## TASK MATERIAL
------------------------------
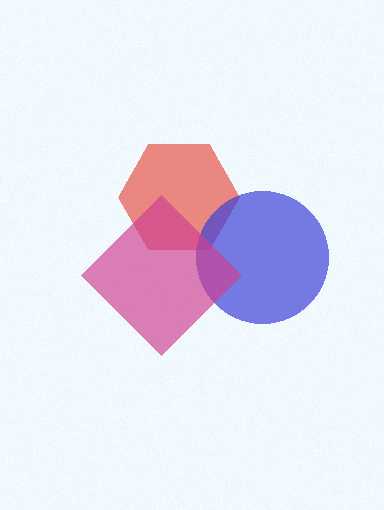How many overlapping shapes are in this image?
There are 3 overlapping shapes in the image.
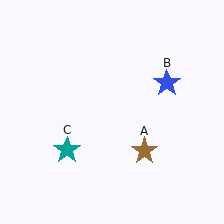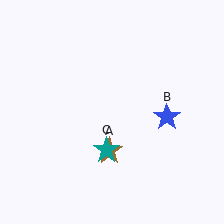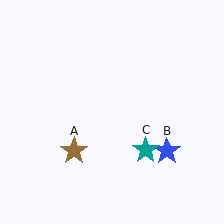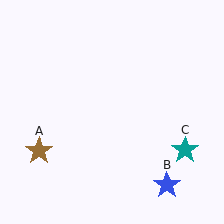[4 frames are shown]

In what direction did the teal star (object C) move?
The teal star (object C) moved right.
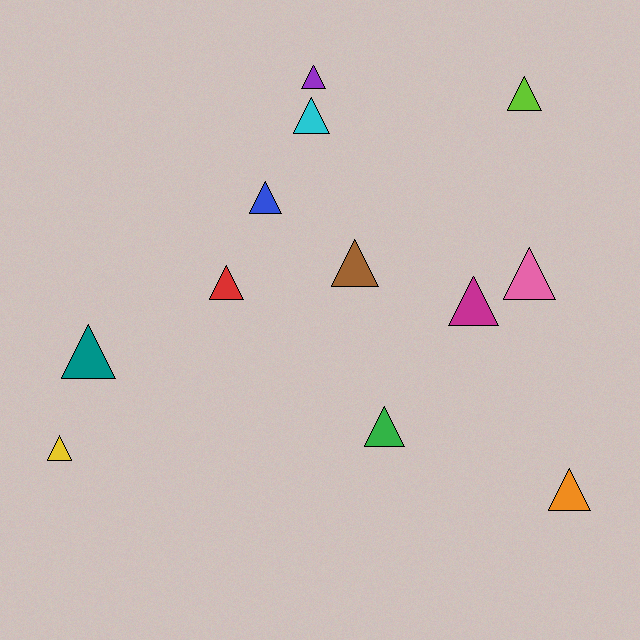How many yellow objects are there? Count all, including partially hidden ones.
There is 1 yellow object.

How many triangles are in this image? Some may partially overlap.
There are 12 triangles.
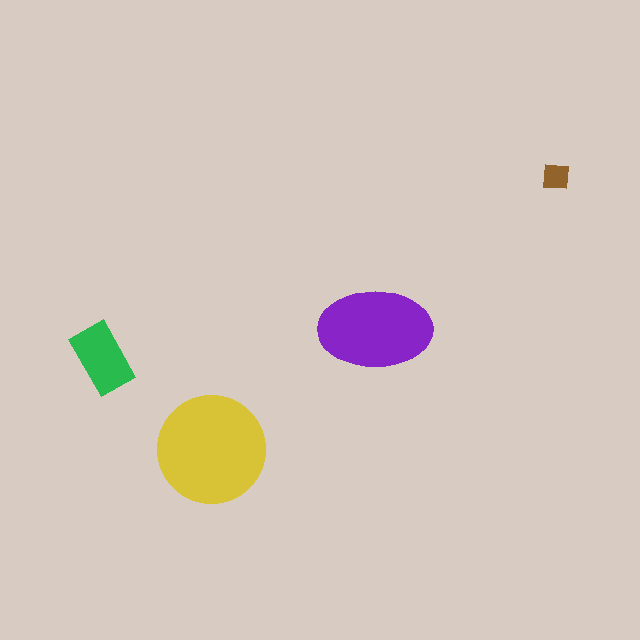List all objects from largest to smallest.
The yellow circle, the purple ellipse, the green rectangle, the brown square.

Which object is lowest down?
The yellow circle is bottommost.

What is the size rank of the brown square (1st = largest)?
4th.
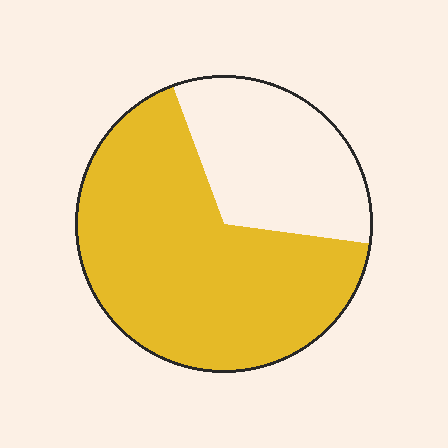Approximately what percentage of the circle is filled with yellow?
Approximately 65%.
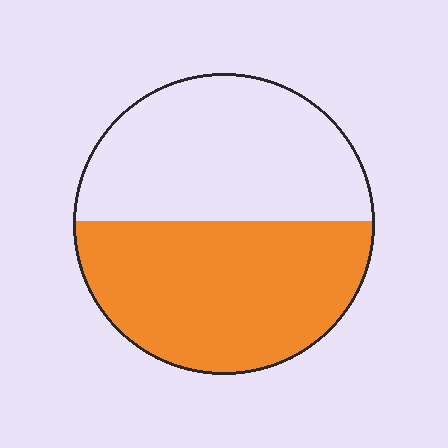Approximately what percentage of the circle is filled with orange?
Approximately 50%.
------------------------------
## GIVEN REQUEST
Extract, word for word, each line from the one that contains "filled with orange?" through the final line of the data above. Leave the pictures out.

## COMPLETE OUTPUT
Approximately what percentage of the circle is filled with orange?
Approximately 50%.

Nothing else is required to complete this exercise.